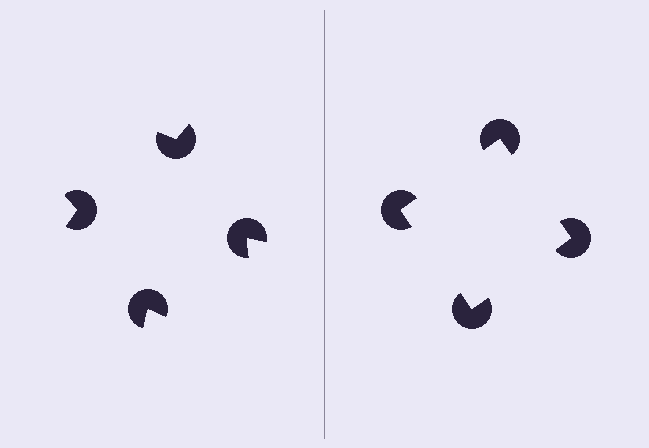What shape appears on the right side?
An illusory square.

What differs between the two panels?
The pac-man discs are positioned identically on both sides; only the wedge orientations differ. On the right they align to a square; on the left they are misaligned.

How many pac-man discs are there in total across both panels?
8 — 4 on each side.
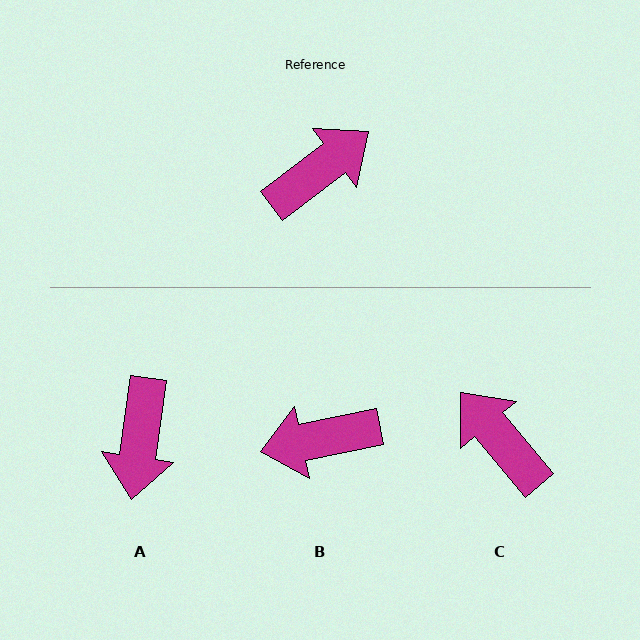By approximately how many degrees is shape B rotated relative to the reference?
Approximately 155 degrees counter-clockwise.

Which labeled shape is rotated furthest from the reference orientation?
B, about 155 degrees away.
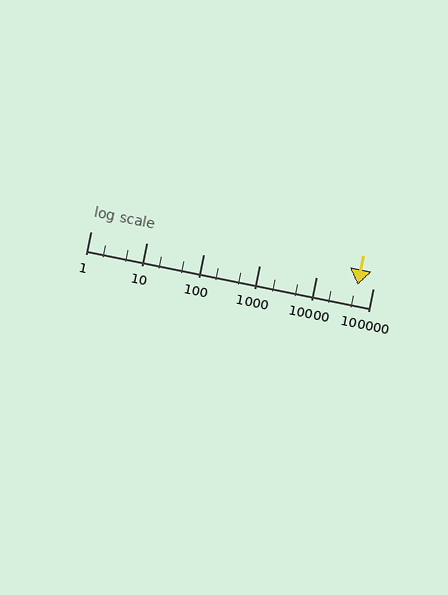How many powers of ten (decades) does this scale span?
The scale spans 5 decades, from 1 to 100000.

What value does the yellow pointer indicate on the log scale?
The pointer indicates approximately 54000.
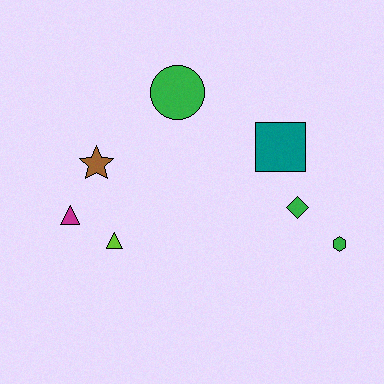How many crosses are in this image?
There are no crosses.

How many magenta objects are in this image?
There is 1 magenta object.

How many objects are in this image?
There are 7 objects.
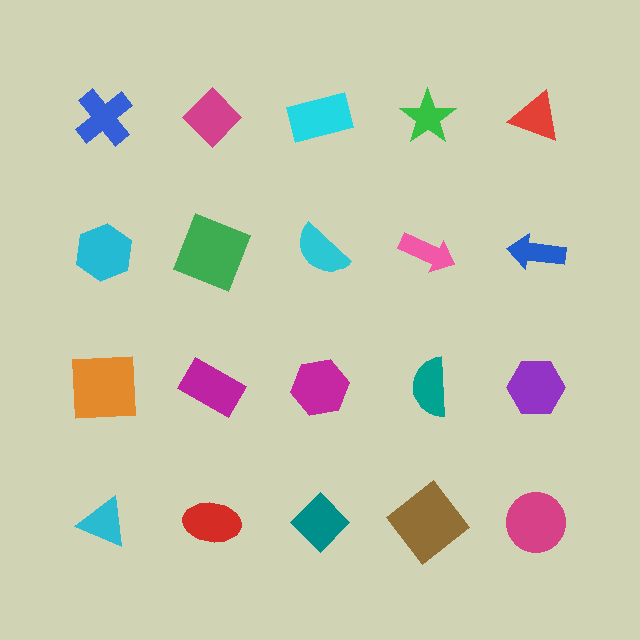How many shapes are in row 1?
5 shapes.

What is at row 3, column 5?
A purple hexagon.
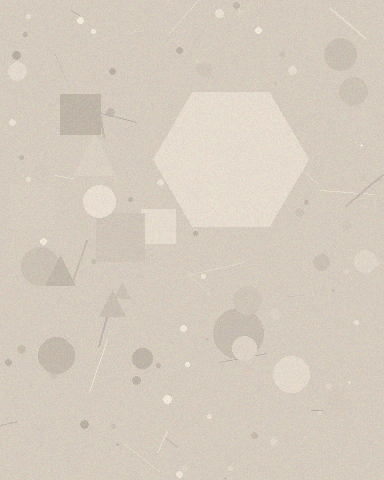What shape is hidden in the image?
A hexagon is hidden in the image.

_____

§ **Instructions for the task**
Starting at the line that contains "By approximately how", write out every line through the end of the entries, both ends included, without any pictures.

§ **Task solution**
By approximately how many degrees is shape B rotated relative to the reference?
Approximately 155 degrees counter-clockwise.

Which labeled shape is rotated furthest from the reference orientation?
B, about 155 degrees away.
How many powers of ten (decades) does this scale span?
The scale spans 5 decades, from 1 to 100000.

What value does the yellow pointer indicate on the log scale?
The pointer indicates approximately 54000.
How many crosses are in this image?
There are no crosses.

How many magenta objects are in this image?
There is 1 magenta object.

How many objects are in this image?
There are 7 objects.
How many shapes are in row 1?
5 shapes.

What is at row 3, column 5?
A purple hexagon.
What shape is hidden in the image?
A hexagon is hidden in the image.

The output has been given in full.